* [SUPPLIED DATA]
-- begin --

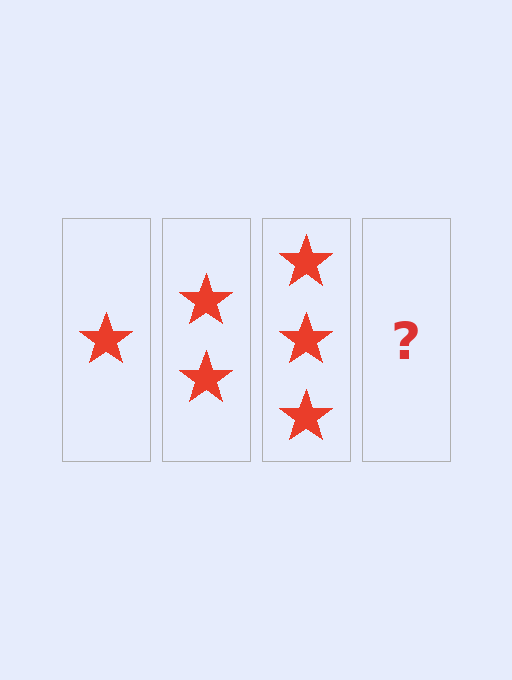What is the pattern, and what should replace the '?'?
The pattern is that each step adds one more star. The '?' should be 4 stars.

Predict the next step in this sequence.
The next step is 4 stars.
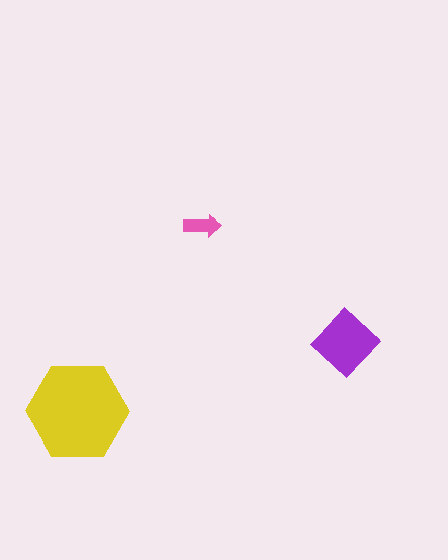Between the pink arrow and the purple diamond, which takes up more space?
The purple diamond.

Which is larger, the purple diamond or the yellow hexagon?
The yellow hexagon.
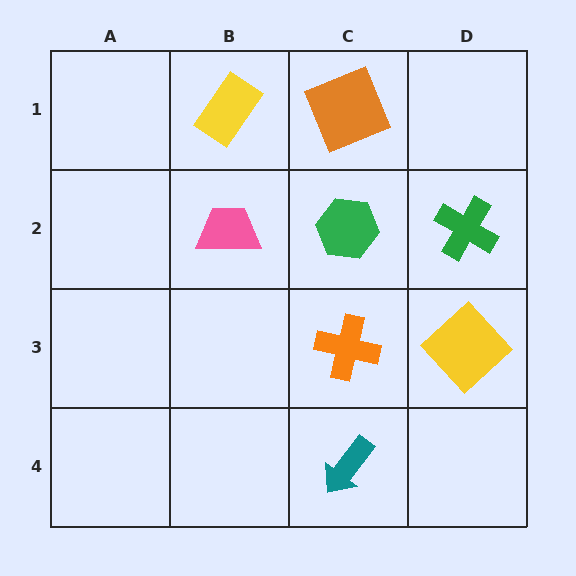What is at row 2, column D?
A green cross.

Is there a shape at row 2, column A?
No, that cell is empty.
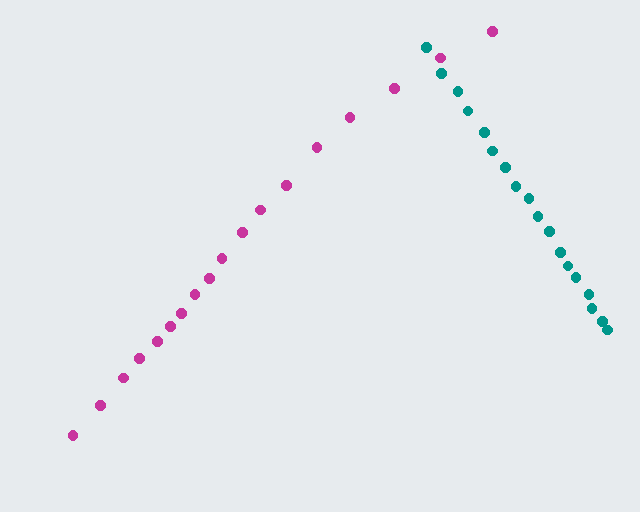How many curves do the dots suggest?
There are 2 distinct paths.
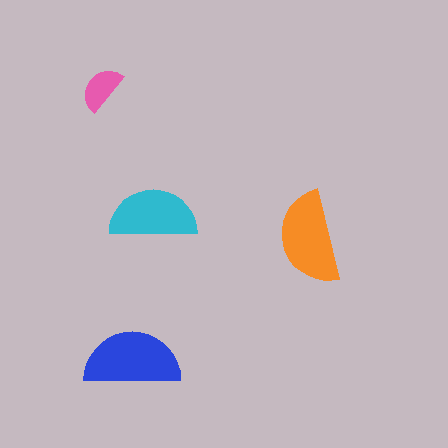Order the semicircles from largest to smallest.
the blue one, the orange one, the cyan one, the pink one.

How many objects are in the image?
There are 4 objects in the image.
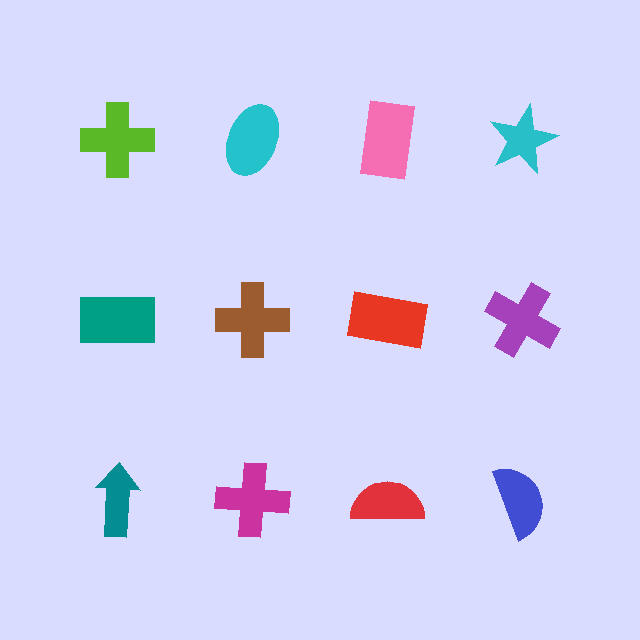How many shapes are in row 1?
4 shapes.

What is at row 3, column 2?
A magenta cross.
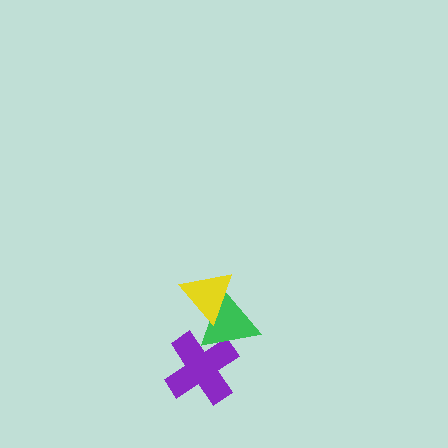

-- end --

* [TASK REQUIREMENTS] Repeat the records above exactly, leaving out any pictures they contain.

* [EXERCISE ANSWER]
What is the pattern, and what should replace the '?'?
The pattern is that each step adds one more star. The '?' should be 4 stars.

Predict the next step in this sequence.
The next step is 4 stars.
Between the pink arrow and the purple diamond, which takes up more space?
The purple diamond.

Which is larger, the purple diamond or the yellow hexagon?
The yellow hexagon.
What is at row 2, column D?
A green cross.

Is there a shape at row 2, column A?
No, that cell is empty.
How many curves do the dots suggest?
There are 2 distinct paths.
Order the semicircles from largest to smallest.
the blue one, the orange one, the cyan one, the pink one.

How many objects are in the image?
There are 4 objects in the image.
How many shapes are in row 1?
4 shapes.

What is at row 3, column 2?
A magenta cross.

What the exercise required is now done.